--- Instruction ---
Make an exact copy of all the entries, but do not reproduce the pictures.

--- Supplied material ---
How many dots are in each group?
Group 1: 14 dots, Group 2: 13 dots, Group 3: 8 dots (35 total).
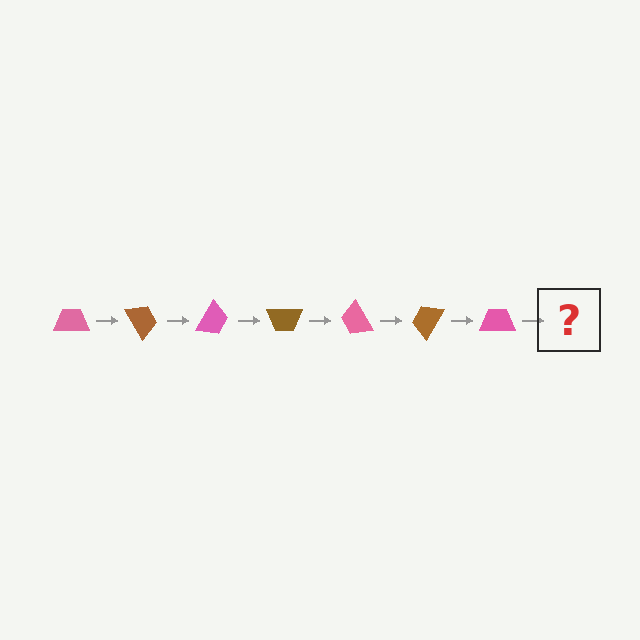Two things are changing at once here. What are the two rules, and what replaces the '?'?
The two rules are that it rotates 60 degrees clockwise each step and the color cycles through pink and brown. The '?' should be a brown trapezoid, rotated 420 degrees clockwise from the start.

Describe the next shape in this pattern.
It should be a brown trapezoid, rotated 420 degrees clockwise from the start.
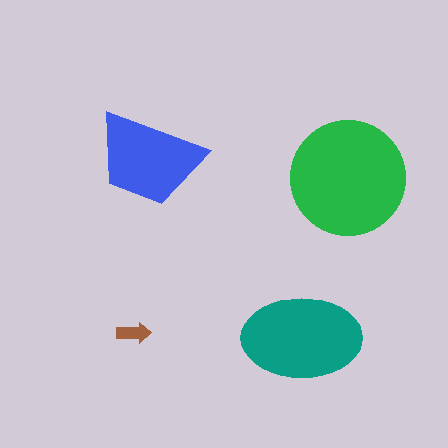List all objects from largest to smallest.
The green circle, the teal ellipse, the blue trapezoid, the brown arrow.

--- The completed task ---
How many dots are in each group?
Group 1: 14 dots, Group 2: 13 dots, Group 3: 8 dots (35 total).
Two things are changing at once here. What are the two rules, and what replaces the '?'?
The two rules are that it rotates 60 degrees clockwise each step and the color cycles through pink and brown. The '?' should be a brown trapezoid, rotated 420 degrees clockwise from the start.

Describe the next shape in this pattern.
It should be a brown trapezoid, rotated 420 degrees clockwise from the start.
List all objects from largest to smallest.
The green circle, the teal ellipse, the blue trapezoid, the brown arrow.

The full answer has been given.